[PROVIDED INFORMATION — start]

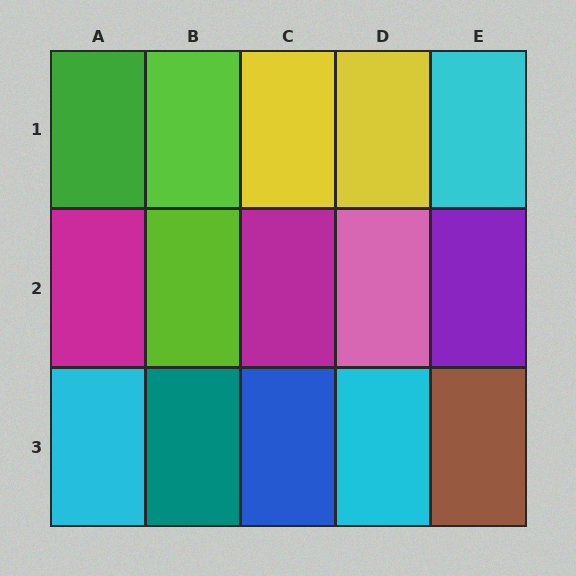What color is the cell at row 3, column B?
Teal.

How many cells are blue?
1 cell is blue.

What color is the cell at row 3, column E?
Brown.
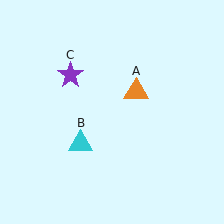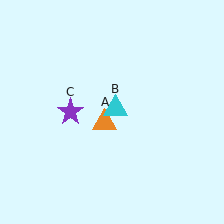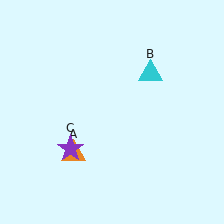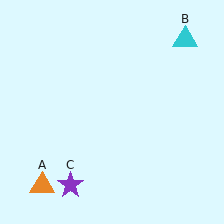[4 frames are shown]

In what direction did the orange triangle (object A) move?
The orange triangle (object A) moved down and to the left.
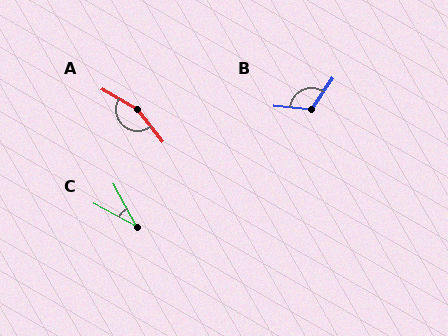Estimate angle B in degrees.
Approximately 119 degrees.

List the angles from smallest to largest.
C (32°), B (119°), A (158°).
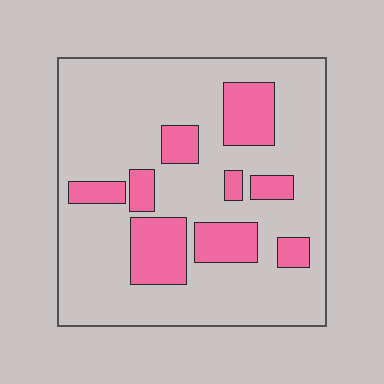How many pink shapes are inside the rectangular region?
9.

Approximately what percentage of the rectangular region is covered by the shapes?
Approximately 25%.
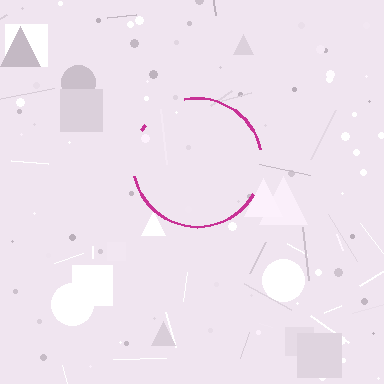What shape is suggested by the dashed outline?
The dashed outline suggests a circle.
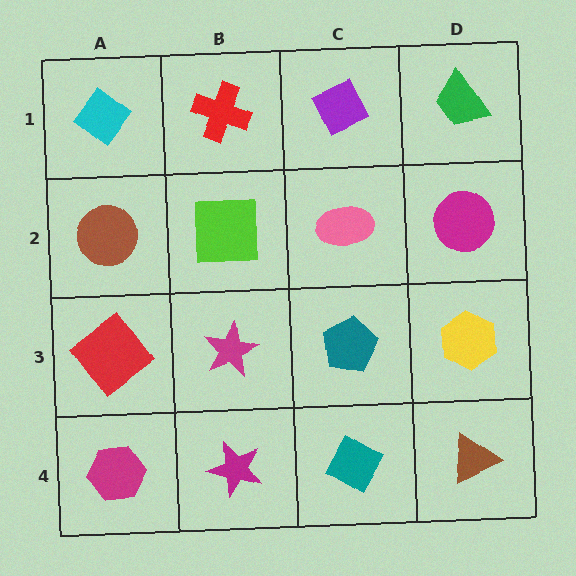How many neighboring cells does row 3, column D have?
3.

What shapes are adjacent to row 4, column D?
A yellow hexagon (row 3, column D), a teal diamond (row 4, column C).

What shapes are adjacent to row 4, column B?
A magenta star (row 3, column B), a magenta hexagon (row 4, column A), a teal diamond (row 4, column C).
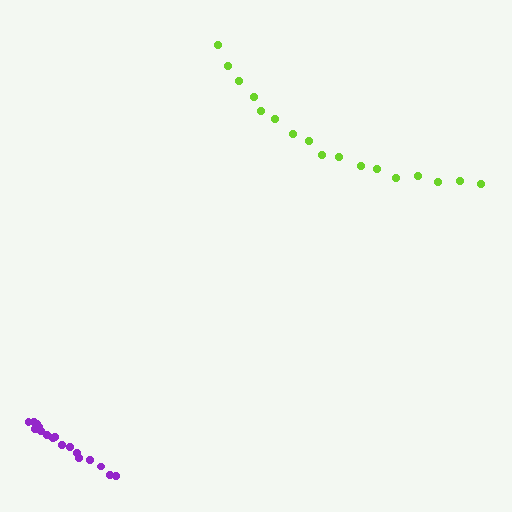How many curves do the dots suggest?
There are 2 distinct paths.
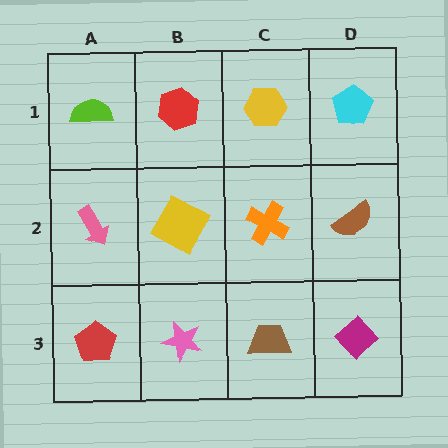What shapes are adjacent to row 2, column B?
A red hexagon (row 1, column B), a pink star (row 3, column B), a pink arrow (row 2, column A), an orange cross (row 2, column C).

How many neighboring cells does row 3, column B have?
3.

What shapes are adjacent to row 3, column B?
A yellow square (row 2, column B), a red pentagon (row 3, column A), a brown trapezoid (row 3, column C).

[PROVIDED INFORMATION — finish]

Please repeat exactly the lines from the one containing "[4 frames are shown]" through the last line of the records, both included, and leave out the pictures.

◆ **RESULT OF THE EXERCISE**
[4 frames are shown]

In what direction did the orange triangle (object A) move?
The orange triangle (object A) moved down and to the left.
Estimate angle B in degrees.
Approximately 119 degrees.

List the angles from smallest to largest.
C (32°), B (119°), A (158°).
How many pink shapes are inside the rectangular region?
9.

Approximately what percentage of the rectangular region is covered by the shapes?
Approximately 25%.
What shape is suggested by the dashed outline?
The dashed outline suggests a circle.
How many neighboring cells does row 3, column D have?
3.

What shapes are adjacent to row 4, column D?
A yellow hexagon (row 3, column D), a teal diamond (row 4, column C).

What shapes are adjacent to row 4, column B?
A magenta star (row 3, column B), a magenta hexagon (row 4, column A), a teal diamond (row 4, column C).
How many curves do the dots suggest?
There are 2 distinct paths.
What shapes are adjacent to row 2, column B?
A red hexagon (row 1, column B), a pink star (row 3, column B), a pink arrow (row 2, column A), an orange cross (row 2, column C).

How many neighboring cells does row 3, column B have?
3.

What shapes are adjacent to row 3, column B?
A yellow square (row 2, column B), a red pentagon (row 3, column A), a brown trapezoid (row 3, column C).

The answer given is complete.